◆ Work required:
Print only the lines below from the one with "How many cyan" to the one with "How many distinct", both included, exactly as they stand. Leave pictures out.

◆ Source material:
======
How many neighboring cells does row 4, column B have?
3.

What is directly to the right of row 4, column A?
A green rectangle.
======
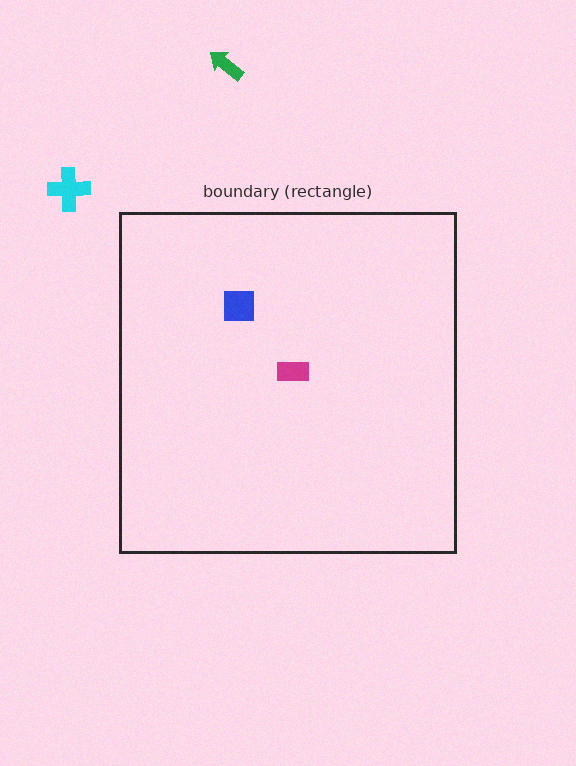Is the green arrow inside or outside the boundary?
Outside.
======
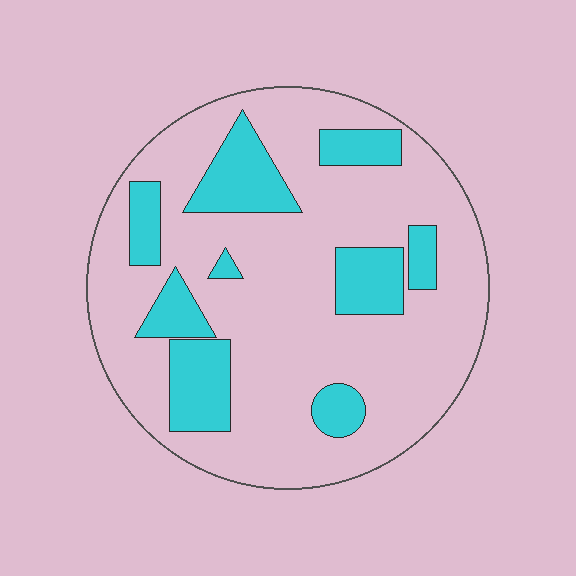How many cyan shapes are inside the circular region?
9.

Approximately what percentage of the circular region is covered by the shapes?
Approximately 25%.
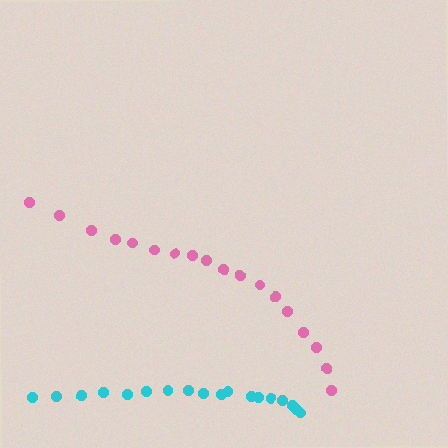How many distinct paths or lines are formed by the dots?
======
◆ Solution for this problem:
How many cyan shapes are inside the circular region?
9.

Approximately what percentage of the circular region is covered by the shapes?
Approximately 25%.
How many distinct paths or lines are formed by the dots?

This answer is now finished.